> **Raw records**
= = = =

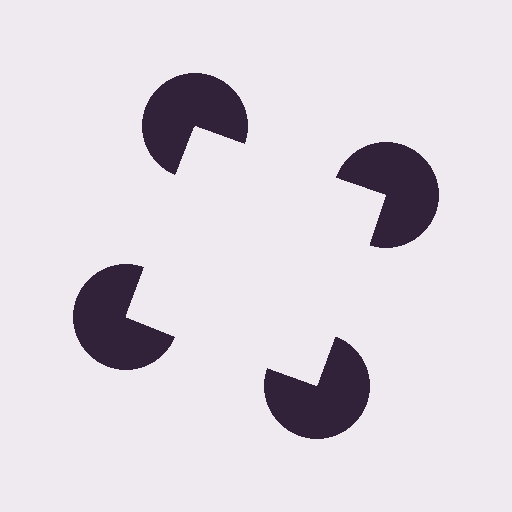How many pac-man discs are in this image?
There are 4 — one at each vertex of the illusory square.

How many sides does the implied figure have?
4 sides.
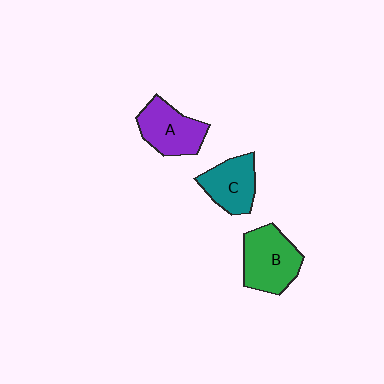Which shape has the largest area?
Shape B (green).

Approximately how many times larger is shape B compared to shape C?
Approximately 1.3 times.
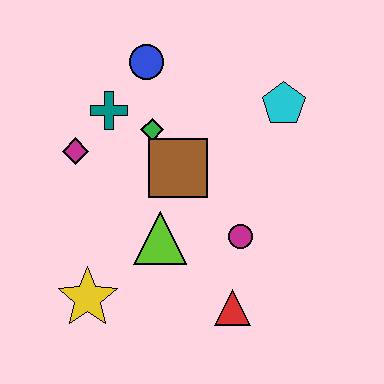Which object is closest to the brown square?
The green diamond is closest to the brown square.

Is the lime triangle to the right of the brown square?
No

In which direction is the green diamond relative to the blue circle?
The green diamond is below the blue circle.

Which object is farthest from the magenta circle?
The blue circle is farthest from the magenta circle.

= = = =

Output the span from the line with "Approximately how many" through the last line of the data, inclusive and exact, and omit every picture.

Approximately how many times larger is shape B compared to shape C?
Approximately 1.3 times.
Which object is closest to the brown square?
The green diamond is closest to the brown square.

Is the lime triangle to the right of the brown square?
No

In which direction is the green diamond relative to the blue circle?
The green diamond is below the blue circle.

Which object is farthest from the magenta circle?
The blue circle is farthest from the magenta circle.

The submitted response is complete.